Geometric figure dataset entries
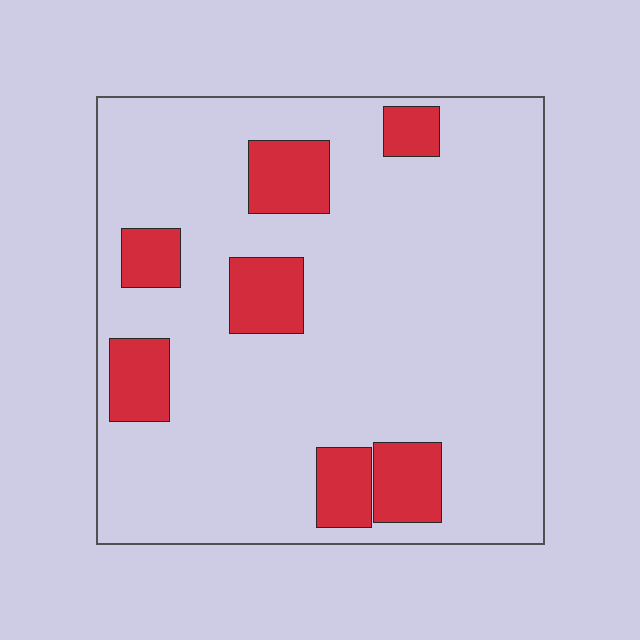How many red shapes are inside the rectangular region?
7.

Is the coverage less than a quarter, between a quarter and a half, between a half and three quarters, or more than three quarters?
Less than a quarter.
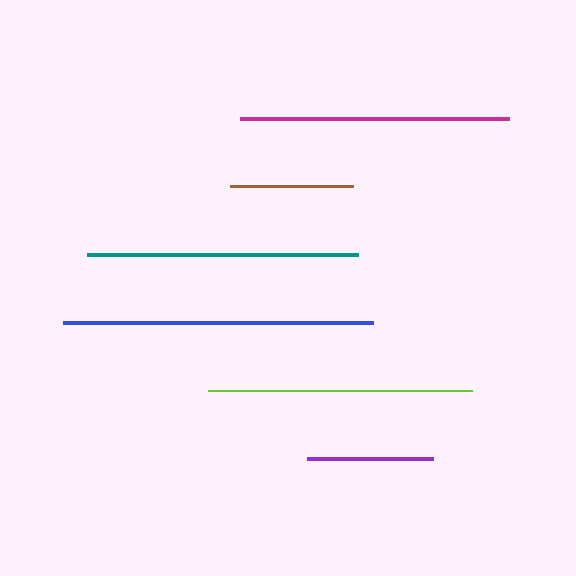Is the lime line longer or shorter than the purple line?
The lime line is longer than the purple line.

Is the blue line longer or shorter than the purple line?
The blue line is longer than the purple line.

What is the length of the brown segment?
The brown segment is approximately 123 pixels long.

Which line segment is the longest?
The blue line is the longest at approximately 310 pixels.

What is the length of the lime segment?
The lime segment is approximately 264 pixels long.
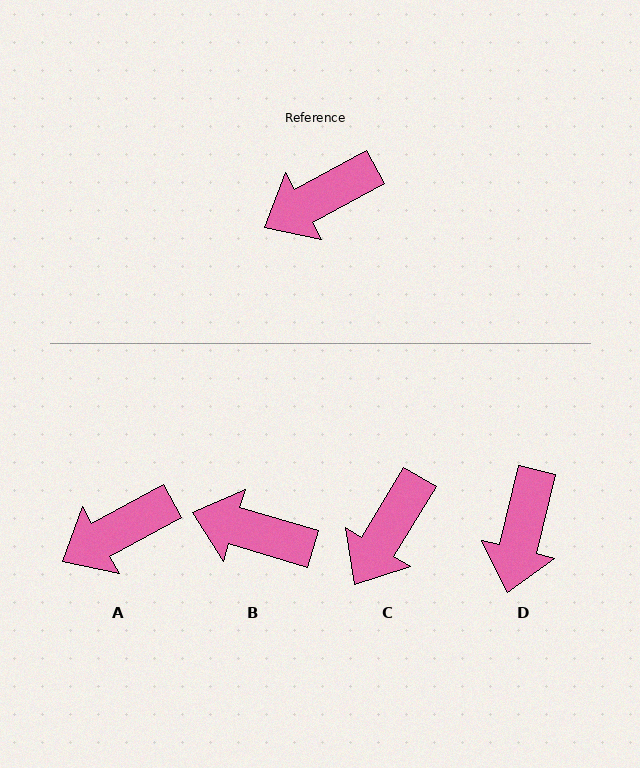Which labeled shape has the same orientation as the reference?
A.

---

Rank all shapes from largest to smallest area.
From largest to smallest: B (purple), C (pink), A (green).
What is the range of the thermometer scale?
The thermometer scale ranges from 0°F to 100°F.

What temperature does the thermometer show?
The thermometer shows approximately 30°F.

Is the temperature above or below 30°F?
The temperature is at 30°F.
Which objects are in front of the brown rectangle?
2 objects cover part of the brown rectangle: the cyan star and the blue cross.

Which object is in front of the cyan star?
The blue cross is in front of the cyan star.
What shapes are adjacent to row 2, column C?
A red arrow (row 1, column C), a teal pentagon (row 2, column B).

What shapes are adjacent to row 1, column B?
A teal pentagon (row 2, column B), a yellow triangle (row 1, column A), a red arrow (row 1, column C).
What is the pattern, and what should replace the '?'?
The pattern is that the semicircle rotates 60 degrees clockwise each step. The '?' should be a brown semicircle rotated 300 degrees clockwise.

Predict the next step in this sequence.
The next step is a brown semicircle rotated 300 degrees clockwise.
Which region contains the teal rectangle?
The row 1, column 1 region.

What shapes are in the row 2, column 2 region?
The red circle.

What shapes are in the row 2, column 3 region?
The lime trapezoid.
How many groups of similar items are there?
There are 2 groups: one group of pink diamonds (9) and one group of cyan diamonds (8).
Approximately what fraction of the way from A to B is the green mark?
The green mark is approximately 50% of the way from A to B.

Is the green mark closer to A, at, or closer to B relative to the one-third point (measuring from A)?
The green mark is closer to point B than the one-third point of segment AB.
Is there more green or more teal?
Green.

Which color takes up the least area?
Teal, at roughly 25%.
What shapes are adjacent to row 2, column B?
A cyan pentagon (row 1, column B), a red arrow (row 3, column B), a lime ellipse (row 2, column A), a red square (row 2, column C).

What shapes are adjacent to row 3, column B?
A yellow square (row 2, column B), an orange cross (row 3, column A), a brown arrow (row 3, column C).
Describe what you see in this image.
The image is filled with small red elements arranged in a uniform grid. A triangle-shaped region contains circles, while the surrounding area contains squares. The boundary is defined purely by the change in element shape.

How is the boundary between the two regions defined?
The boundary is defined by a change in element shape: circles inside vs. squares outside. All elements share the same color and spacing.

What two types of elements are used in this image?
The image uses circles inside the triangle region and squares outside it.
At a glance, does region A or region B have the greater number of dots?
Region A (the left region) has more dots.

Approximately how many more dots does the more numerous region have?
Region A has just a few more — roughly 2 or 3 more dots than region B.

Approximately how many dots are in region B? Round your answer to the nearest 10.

--

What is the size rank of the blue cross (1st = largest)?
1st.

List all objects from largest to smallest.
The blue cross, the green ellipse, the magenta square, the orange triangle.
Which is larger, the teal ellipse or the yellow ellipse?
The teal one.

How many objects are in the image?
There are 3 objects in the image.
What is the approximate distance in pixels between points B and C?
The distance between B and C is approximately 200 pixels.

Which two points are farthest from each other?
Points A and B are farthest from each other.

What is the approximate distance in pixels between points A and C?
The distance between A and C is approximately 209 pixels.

TASK –
Only the lines from the one containing "At a glance, does" through the one containing "Approximately how many dots" are to be retyped, both boundary lines included, with no other material.

TASK OUTPUT –
At a glance, does region A or region B have the greater number of dots?
Region A (the left region) has more dots.

Approximately how many more dots does the more numerous region have?
Region A has just a few more — roughly 2 or 3 more dots than region B.

Approximately how many dots are in region B? Round your answer to the nearest 10.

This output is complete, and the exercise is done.